Problem requirements – Starting with the line that contains "Which direction did the teal", set down each line through the end of the entries below, exactly and with nothing added.

Source material –
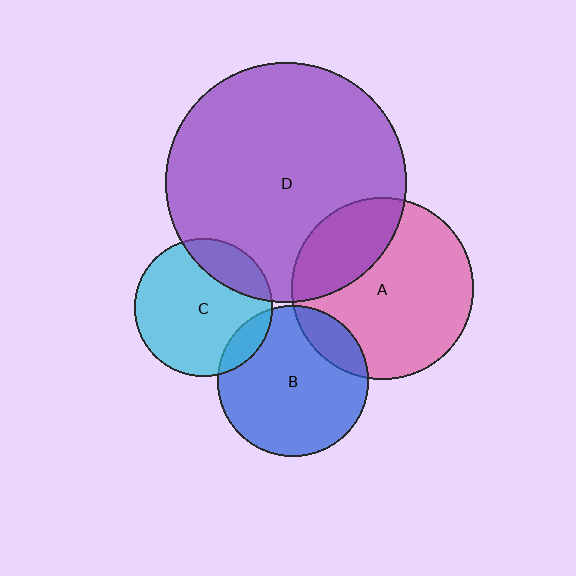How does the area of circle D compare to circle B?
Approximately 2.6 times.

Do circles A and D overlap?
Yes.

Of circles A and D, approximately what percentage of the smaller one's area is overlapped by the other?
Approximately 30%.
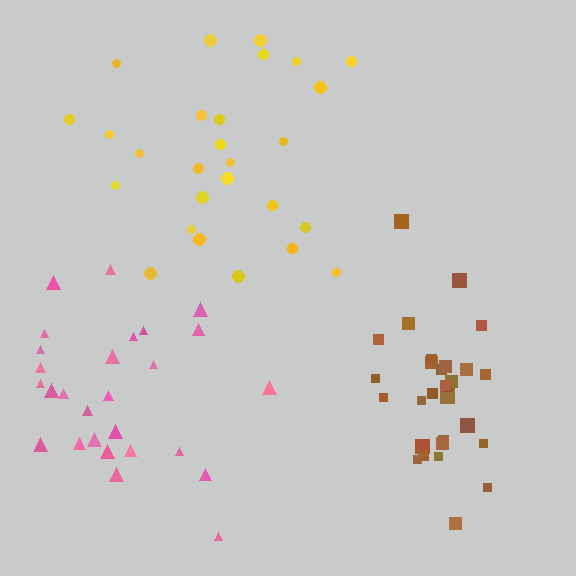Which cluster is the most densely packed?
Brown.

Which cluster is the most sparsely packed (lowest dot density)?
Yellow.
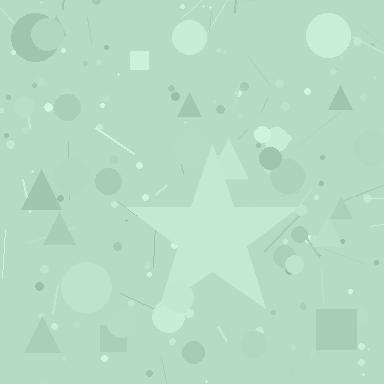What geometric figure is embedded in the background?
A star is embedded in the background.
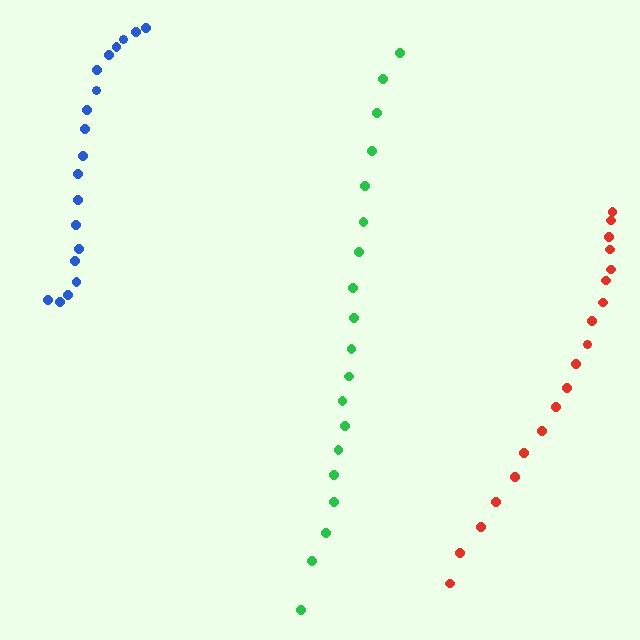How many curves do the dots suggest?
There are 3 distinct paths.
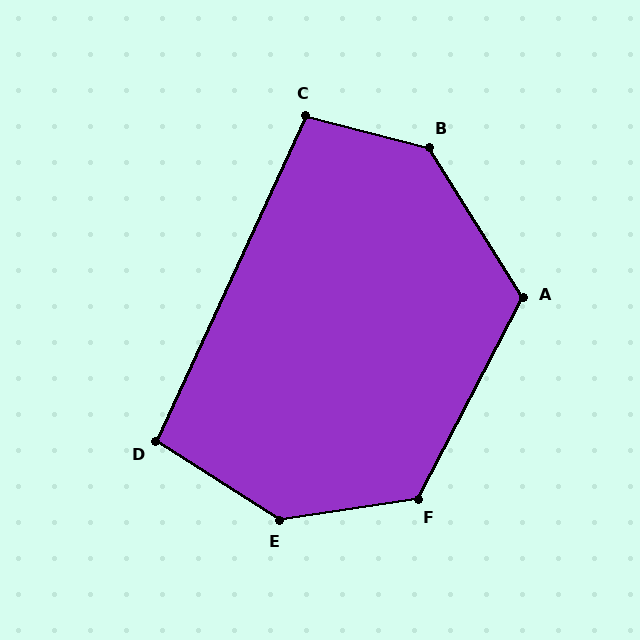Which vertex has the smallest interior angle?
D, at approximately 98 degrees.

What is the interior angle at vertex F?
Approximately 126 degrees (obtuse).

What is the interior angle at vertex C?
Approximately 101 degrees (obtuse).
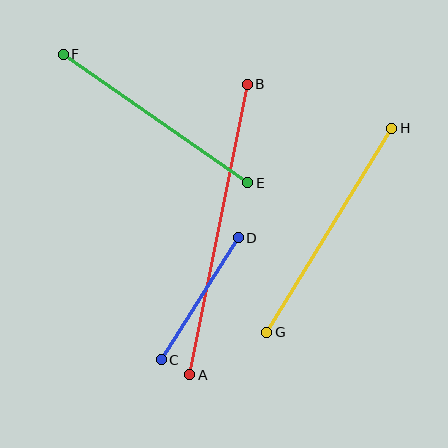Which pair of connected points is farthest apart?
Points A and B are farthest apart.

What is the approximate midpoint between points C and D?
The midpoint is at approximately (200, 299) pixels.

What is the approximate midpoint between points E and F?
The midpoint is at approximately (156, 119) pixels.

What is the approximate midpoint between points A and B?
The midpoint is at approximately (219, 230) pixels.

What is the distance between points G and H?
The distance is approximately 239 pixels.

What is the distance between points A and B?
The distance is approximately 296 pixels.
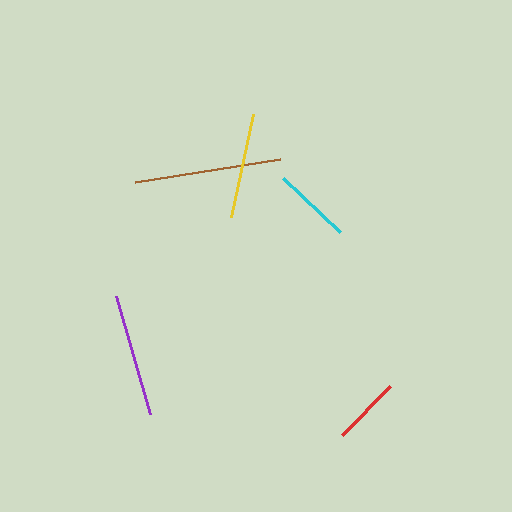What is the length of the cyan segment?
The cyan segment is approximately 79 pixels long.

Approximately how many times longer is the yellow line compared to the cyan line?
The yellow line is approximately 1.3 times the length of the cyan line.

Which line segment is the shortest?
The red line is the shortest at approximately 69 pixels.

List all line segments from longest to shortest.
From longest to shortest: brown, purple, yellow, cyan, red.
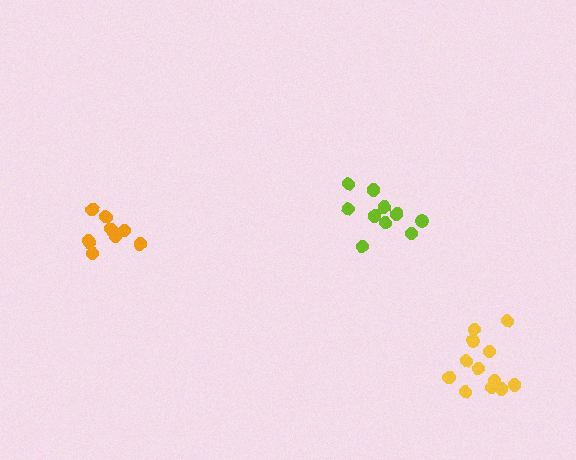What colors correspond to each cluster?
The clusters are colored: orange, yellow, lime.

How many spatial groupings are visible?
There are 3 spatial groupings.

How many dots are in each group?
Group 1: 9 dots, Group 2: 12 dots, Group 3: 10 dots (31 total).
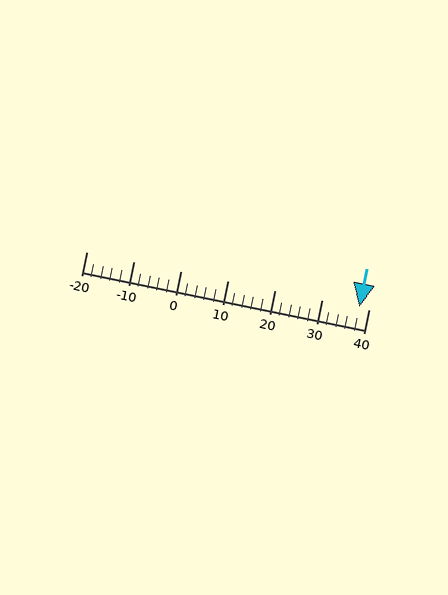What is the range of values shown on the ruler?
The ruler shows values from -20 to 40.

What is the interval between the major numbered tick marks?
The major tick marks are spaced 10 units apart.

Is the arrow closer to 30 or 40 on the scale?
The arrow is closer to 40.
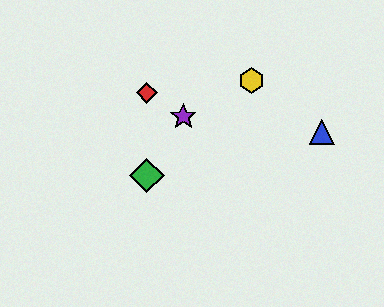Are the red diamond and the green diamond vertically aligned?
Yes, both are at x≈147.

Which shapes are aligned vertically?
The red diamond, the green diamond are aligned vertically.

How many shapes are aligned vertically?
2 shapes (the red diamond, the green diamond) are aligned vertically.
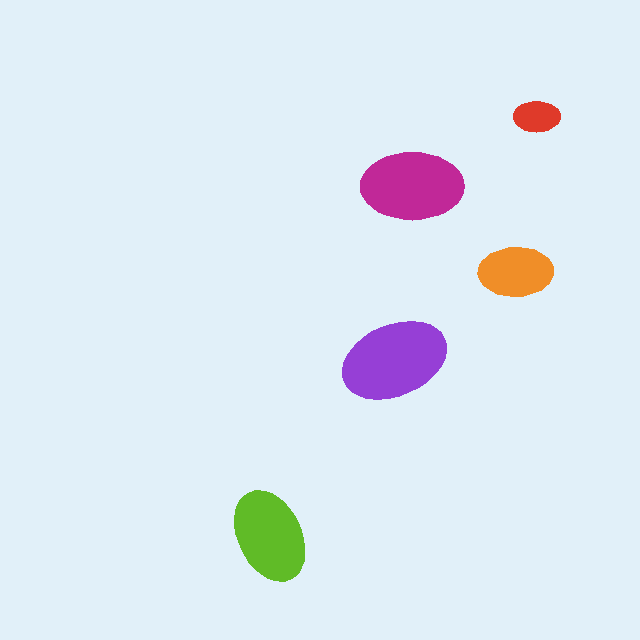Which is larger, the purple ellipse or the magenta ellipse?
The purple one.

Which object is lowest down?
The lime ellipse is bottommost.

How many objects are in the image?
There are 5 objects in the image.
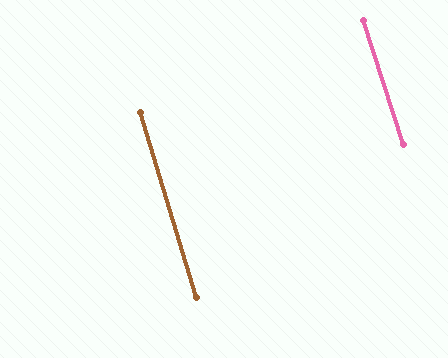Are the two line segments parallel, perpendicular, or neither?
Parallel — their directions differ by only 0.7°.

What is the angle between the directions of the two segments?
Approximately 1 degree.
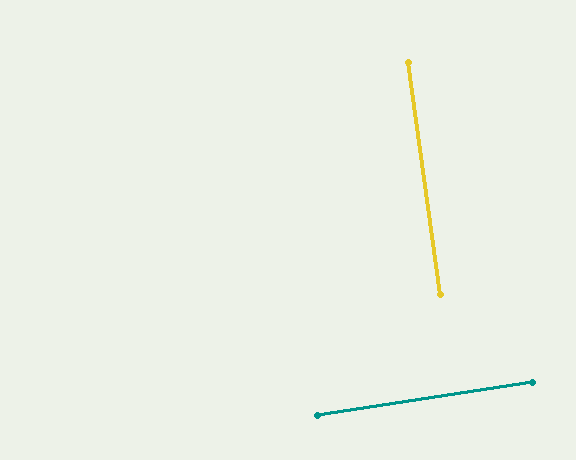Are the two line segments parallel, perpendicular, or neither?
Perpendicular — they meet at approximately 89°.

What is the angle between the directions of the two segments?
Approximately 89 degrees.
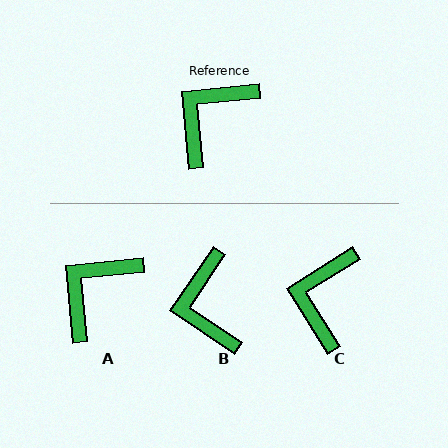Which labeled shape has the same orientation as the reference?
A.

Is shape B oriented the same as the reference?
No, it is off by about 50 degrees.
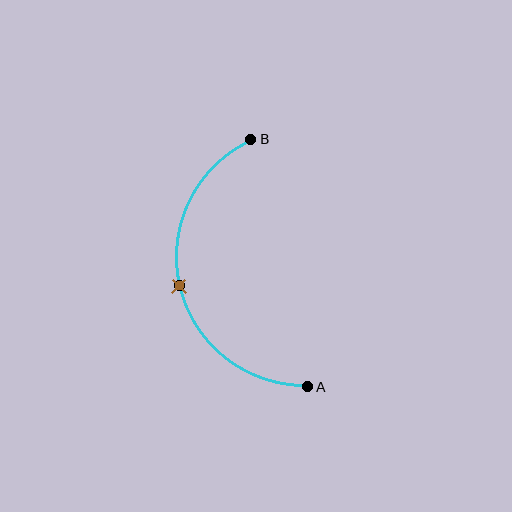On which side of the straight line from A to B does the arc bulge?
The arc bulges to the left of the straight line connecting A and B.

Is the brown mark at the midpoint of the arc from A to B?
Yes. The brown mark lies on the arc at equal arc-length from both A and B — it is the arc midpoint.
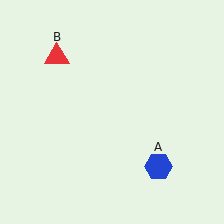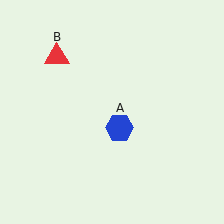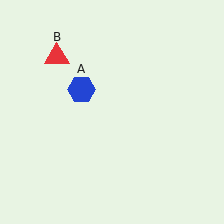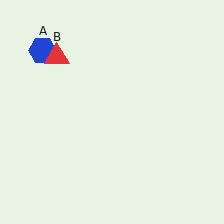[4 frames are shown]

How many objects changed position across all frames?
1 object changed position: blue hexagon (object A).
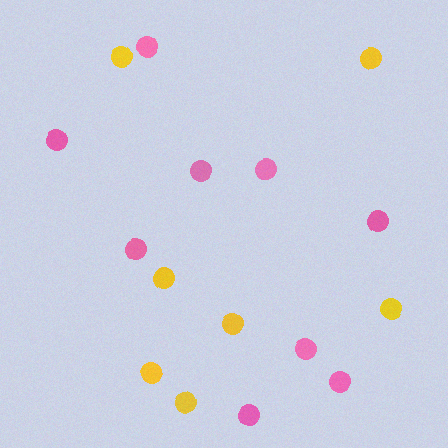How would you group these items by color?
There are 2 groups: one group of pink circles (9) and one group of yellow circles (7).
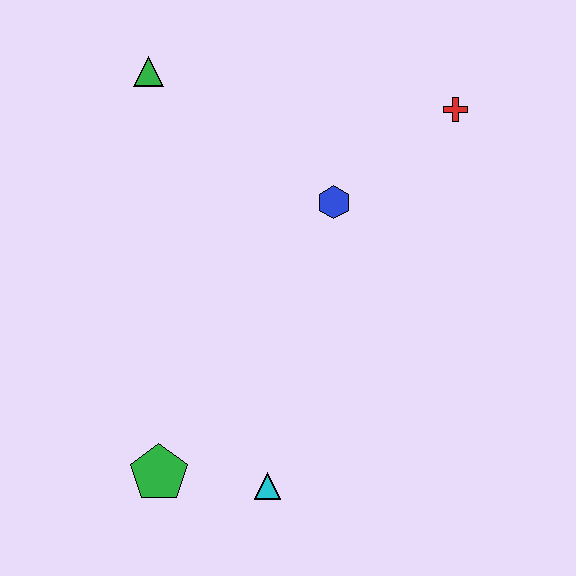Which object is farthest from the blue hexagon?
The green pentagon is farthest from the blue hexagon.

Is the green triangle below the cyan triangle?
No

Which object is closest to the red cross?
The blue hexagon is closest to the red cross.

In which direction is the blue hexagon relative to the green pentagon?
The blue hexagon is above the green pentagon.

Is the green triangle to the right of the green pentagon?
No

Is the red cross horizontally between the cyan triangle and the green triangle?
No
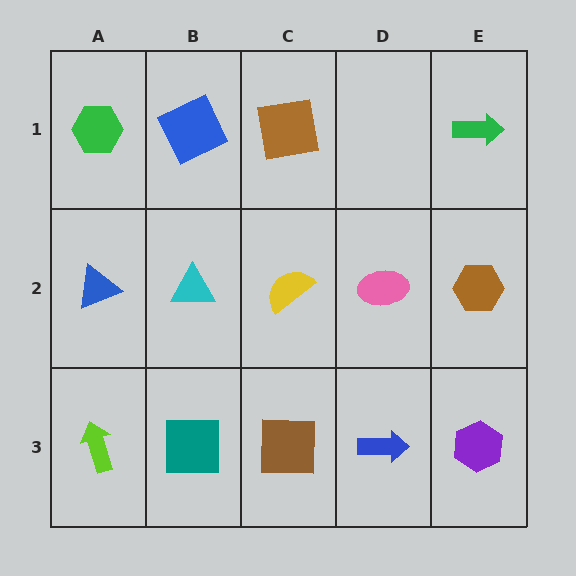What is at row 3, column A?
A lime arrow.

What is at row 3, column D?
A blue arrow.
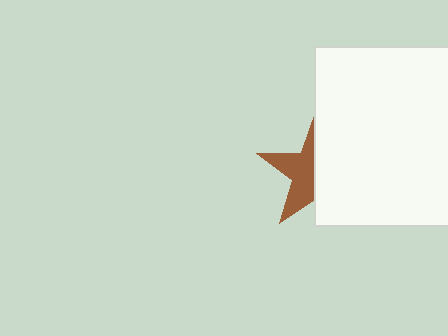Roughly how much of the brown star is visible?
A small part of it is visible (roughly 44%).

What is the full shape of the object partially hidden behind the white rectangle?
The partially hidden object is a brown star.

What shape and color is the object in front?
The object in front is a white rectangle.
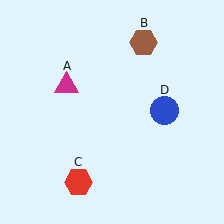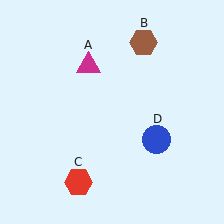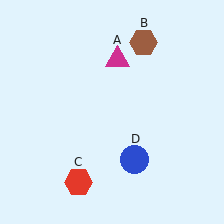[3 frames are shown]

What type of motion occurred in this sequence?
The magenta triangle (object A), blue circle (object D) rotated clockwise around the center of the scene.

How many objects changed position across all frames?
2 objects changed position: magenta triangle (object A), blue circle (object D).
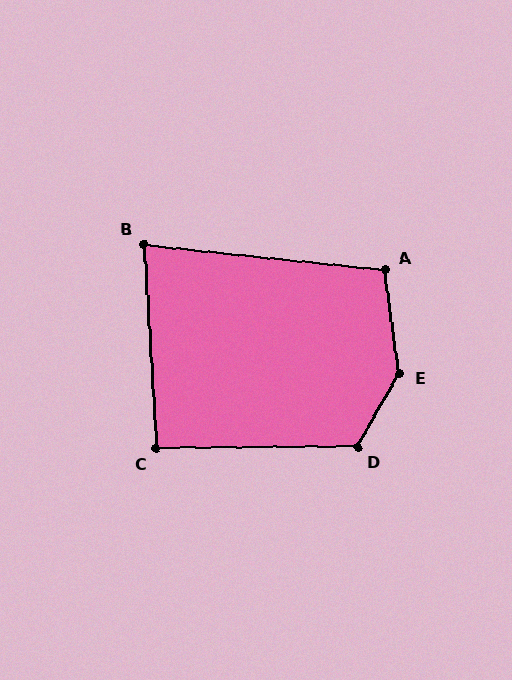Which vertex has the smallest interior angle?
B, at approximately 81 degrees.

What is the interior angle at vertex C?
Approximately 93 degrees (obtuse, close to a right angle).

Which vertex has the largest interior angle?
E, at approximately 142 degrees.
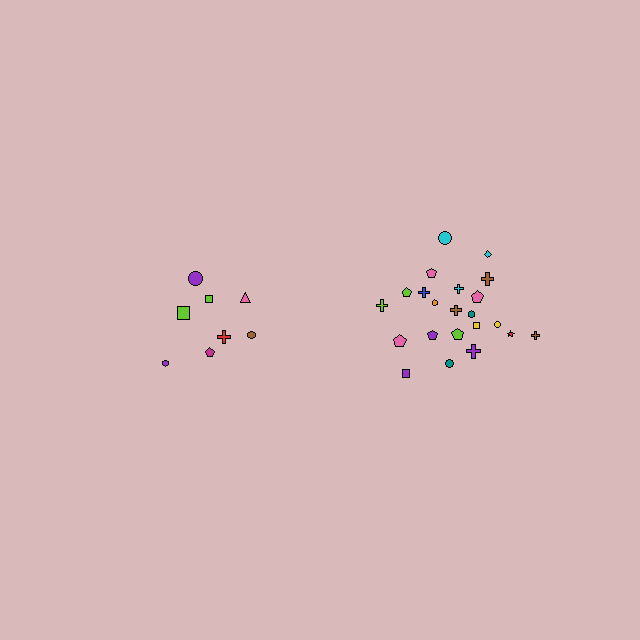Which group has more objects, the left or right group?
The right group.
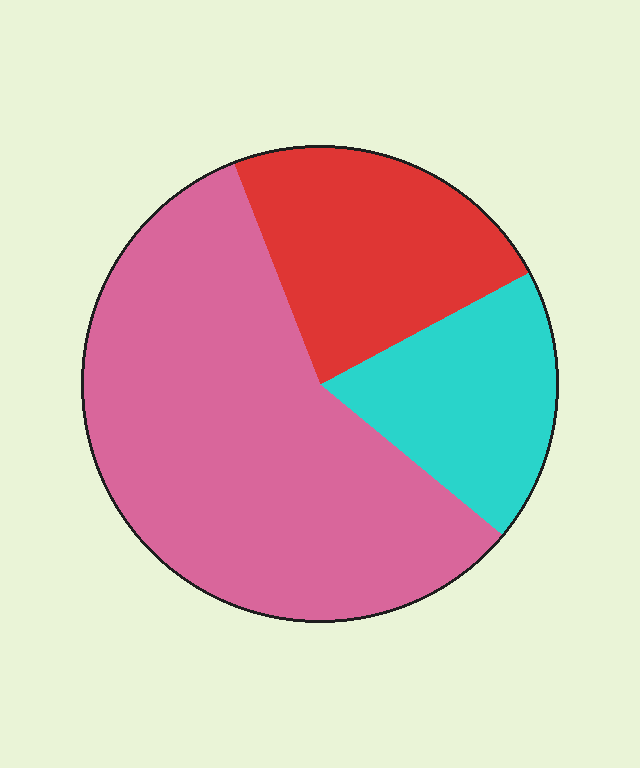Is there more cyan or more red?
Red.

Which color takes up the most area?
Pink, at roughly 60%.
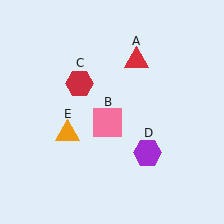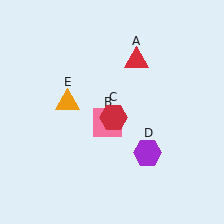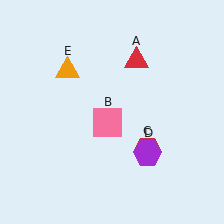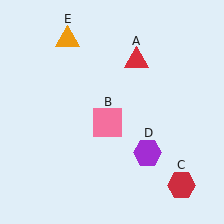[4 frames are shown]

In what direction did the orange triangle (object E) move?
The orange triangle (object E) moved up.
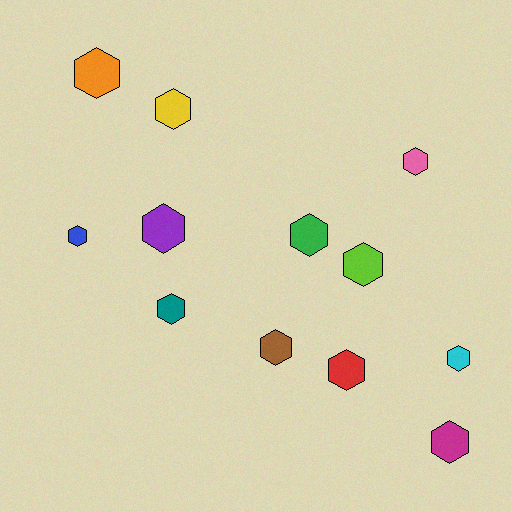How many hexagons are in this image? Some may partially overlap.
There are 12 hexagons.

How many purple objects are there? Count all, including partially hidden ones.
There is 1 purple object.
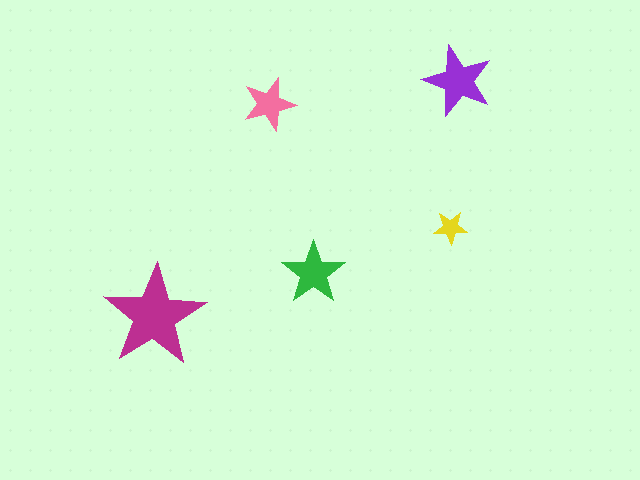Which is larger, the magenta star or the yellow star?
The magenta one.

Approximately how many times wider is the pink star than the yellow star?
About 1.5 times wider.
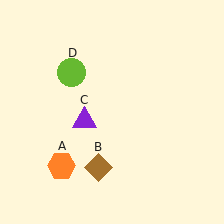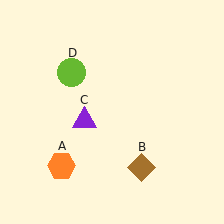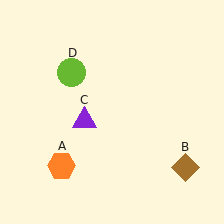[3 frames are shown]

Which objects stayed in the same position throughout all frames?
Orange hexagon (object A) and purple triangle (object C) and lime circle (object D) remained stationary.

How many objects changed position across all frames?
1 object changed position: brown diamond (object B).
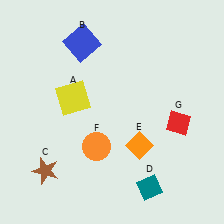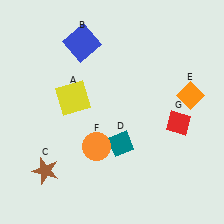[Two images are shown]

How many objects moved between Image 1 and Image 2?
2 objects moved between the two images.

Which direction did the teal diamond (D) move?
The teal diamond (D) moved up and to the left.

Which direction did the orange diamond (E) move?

Completed task –
Which direction did the teal diamond (D) move?
The teal diamond (D) moved up and to the left.

Which direction did the orange diamond (E) move?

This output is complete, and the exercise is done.